>> Begin Supplied data
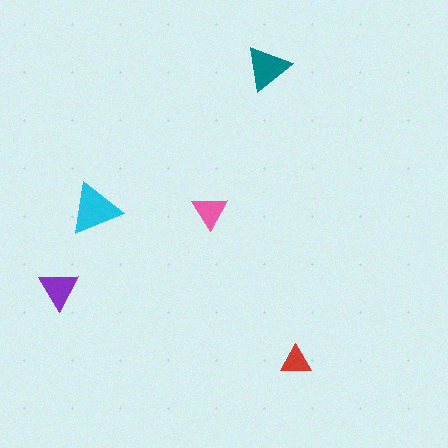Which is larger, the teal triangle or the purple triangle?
The teal one.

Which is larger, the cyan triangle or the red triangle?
The cyan one.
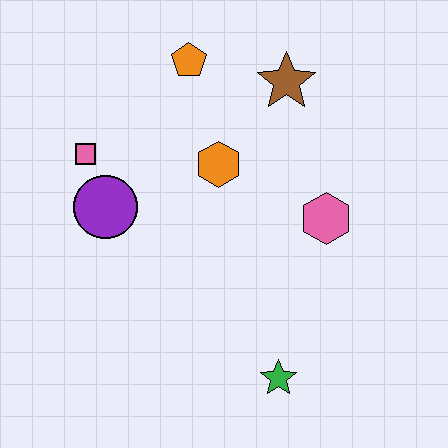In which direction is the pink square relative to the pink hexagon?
The pink square is to the left of the pink hexagon.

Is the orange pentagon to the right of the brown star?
No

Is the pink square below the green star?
No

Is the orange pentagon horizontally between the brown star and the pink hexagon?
No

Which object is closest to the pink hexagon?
The orange hexagon is closest to the pink hexagon.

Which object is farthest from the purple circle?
The green star is farthest from the purple circle.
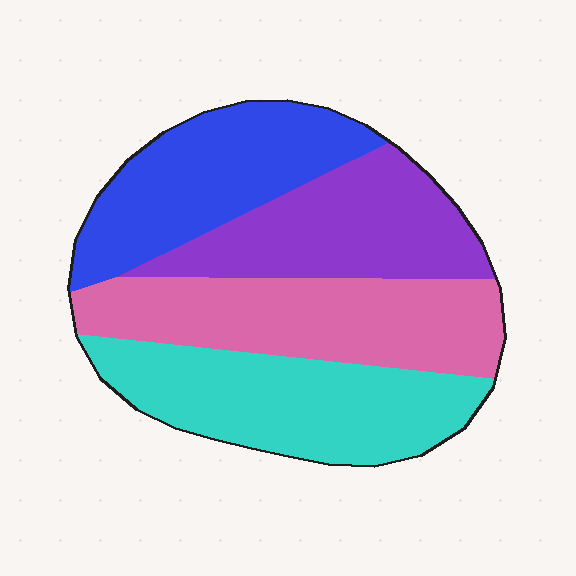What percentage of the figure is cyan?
Cyan takes up about one quarter (1/4) of the figure.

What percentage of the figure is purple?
Purple takes up about one fifth (1/5) of the figure.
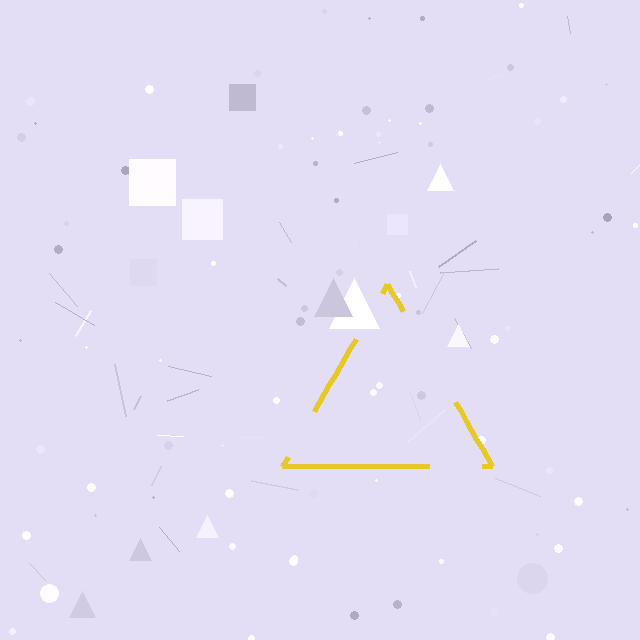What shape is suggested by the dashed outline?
The dashed outline suggests a triangle.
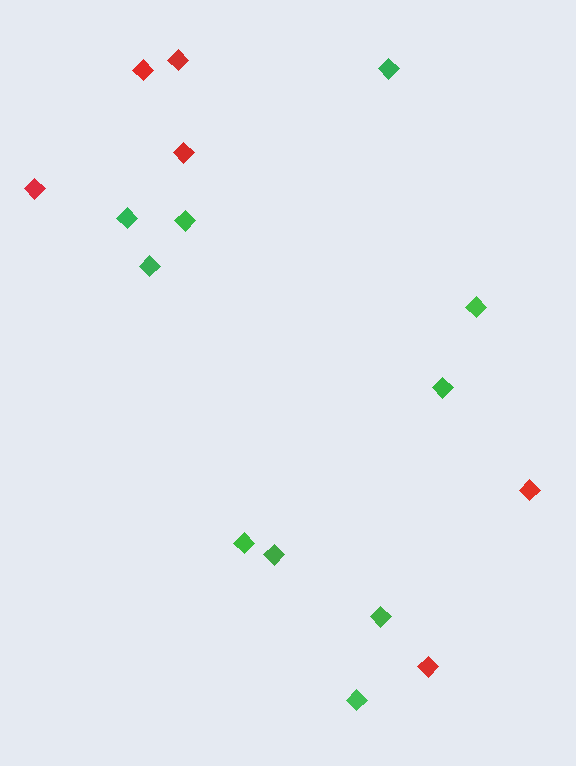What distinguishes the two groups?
There are 2 groups: one group of red diamonds (6) and one group of green diamonds (10).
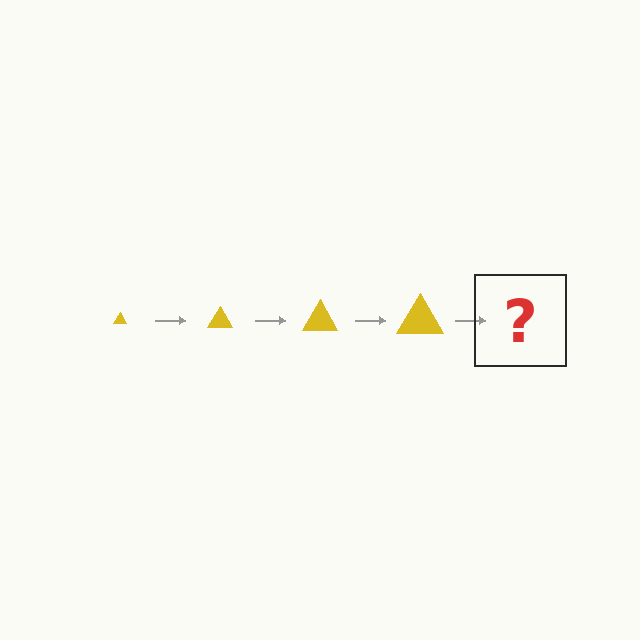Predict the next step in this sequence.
The next step is a yellow triangle, larger than the previous one.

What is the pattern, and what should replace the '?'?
The pattern is that the triangle gets progressively larger each step. The '?' should be a yellow triangle, larger than the previous one.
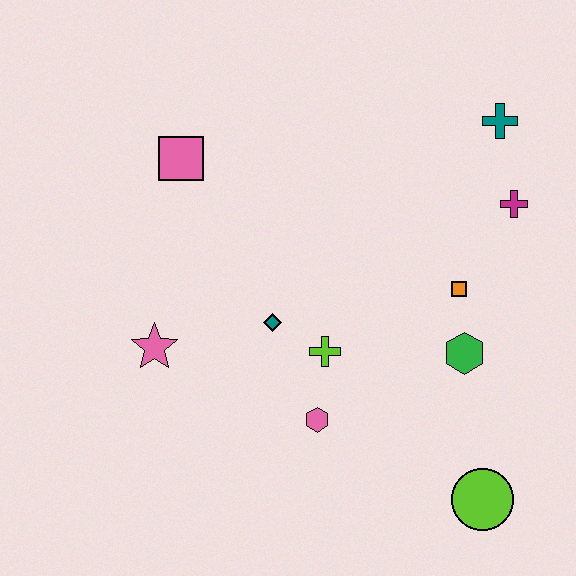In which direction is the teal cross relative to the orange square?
The teal cross is above the orange square.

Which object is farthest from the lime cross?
The teal cross is farthest from the lime cross.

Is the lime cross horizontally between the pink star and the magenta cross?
Yes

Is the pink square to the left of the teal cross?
Yes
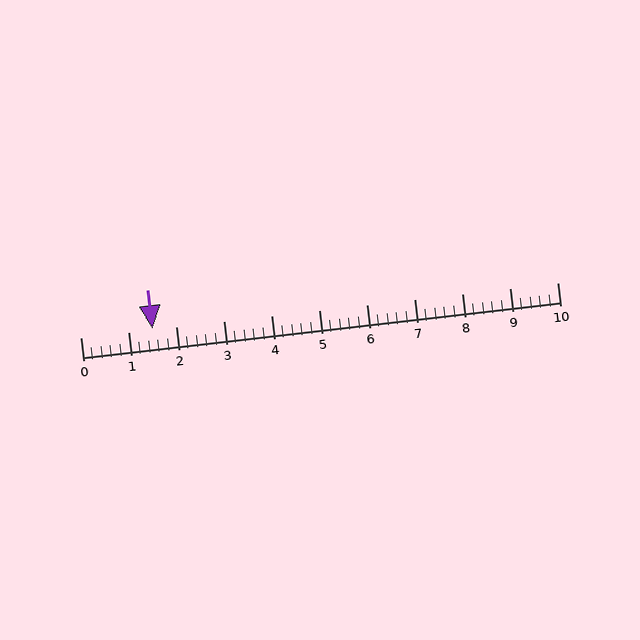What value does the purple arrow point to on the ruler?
The purple arrow points to approximately 1.5.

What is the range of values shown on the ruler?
The ruler shows values from 0 to 10.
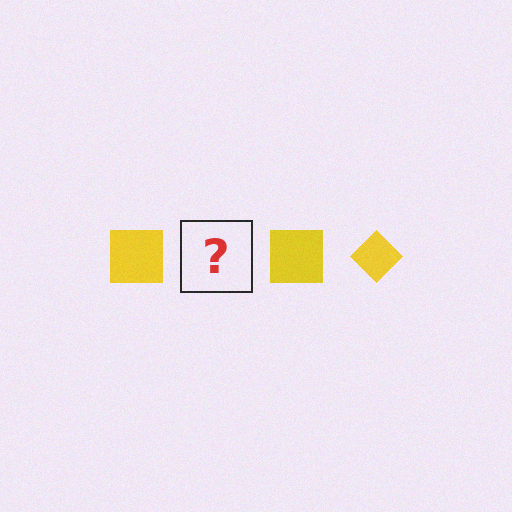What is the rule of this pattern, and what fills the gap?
The rule is that the pattern cycles through square, diamond shapes in yellow. The gap should be filled with a yellow diamond.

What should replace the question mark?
The question mark should be replaced with a yellow diamond.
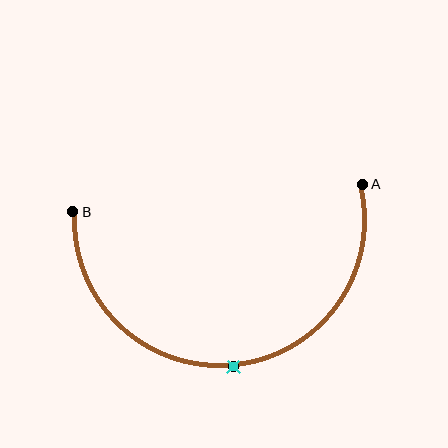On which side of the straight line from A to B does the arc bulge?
The arc bulges below the straight line connecting A and B.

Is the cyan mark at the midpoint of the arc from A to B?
Yes. The cyan mark lies on the arc at equal arc-length from both A and B — it is the arc midpoint.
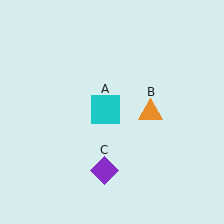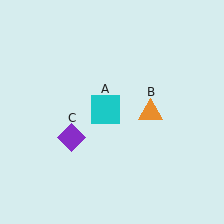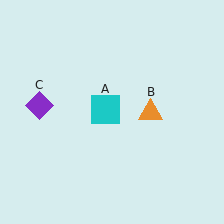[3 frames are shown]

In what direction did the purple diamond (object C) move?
The purple diamond (object C) moved up and to the left.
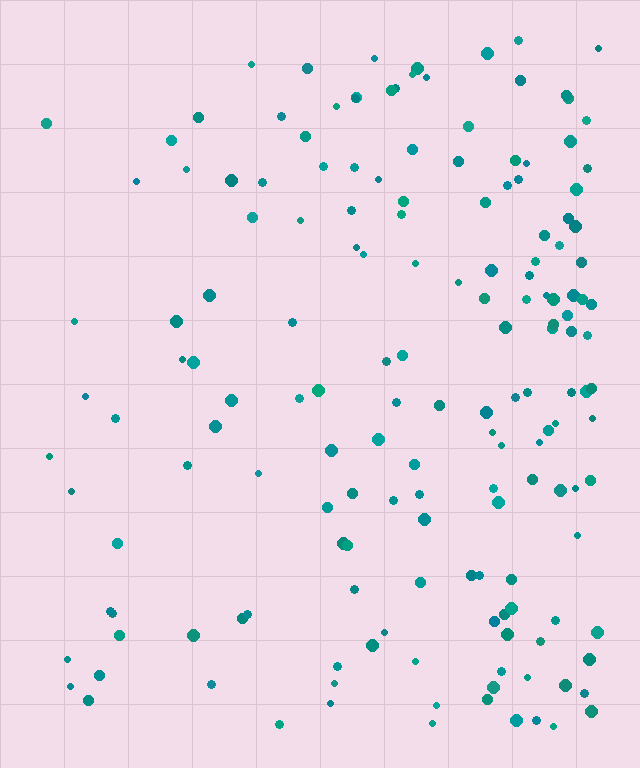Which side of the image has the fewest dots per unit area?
The left.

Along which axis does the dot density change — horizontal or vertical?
Horizontal.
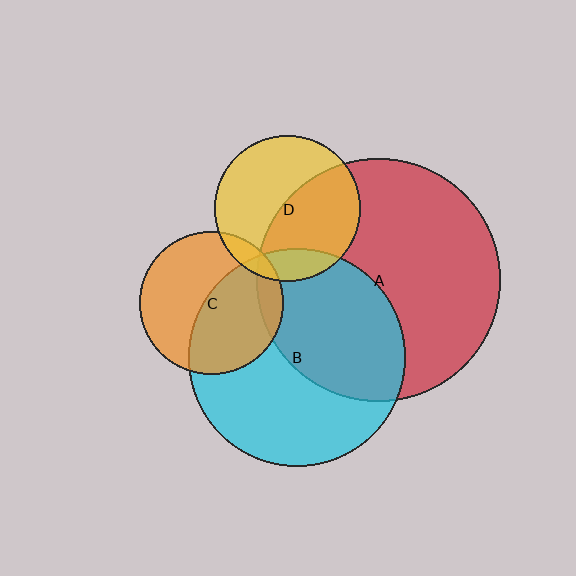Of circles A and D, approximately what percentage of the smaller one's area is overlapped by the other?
Approximately 50%.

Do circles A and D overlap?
Yes.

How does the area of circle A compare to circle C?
Approximately 2.9 times.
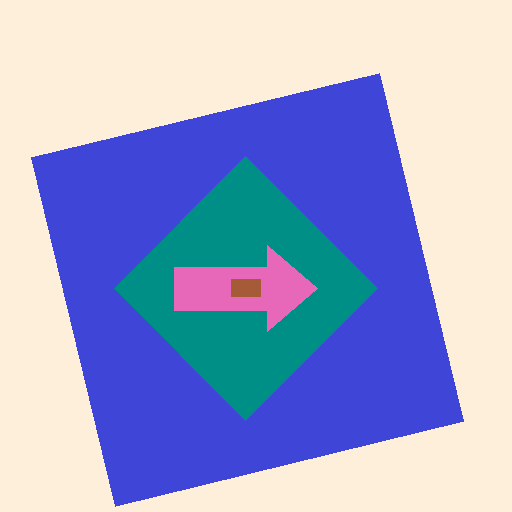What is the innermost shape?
The brown rectangle.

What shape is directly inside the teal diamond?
The pink arrow.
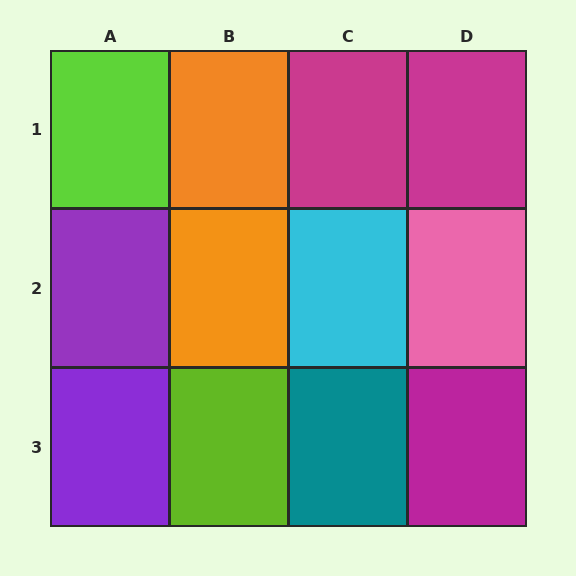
>> End Supplied data
> _Request_:
Your task is to set down exactly the lines that run from the line holding "Which side of the image" through the close of the entries, including both ends. Pictures stay out.

> _The completed task_:
Which side of the image has the fewest dots per unit area?
The left.

Along which axis does the dot density change — horizontal or vertical?
Horizontal.
Of circles A and D, approximately what percentage of the smaller one's area is overlapped by the other?
Approximately 50%.

Do circles A and D overlap?
Yes.

How does the area of circle A compare to circle C?
Approximately 2.9 times.
What is the innermost shape?
The brown rectangle.

What shape is directly inside the teal diamond?
The pink arrow.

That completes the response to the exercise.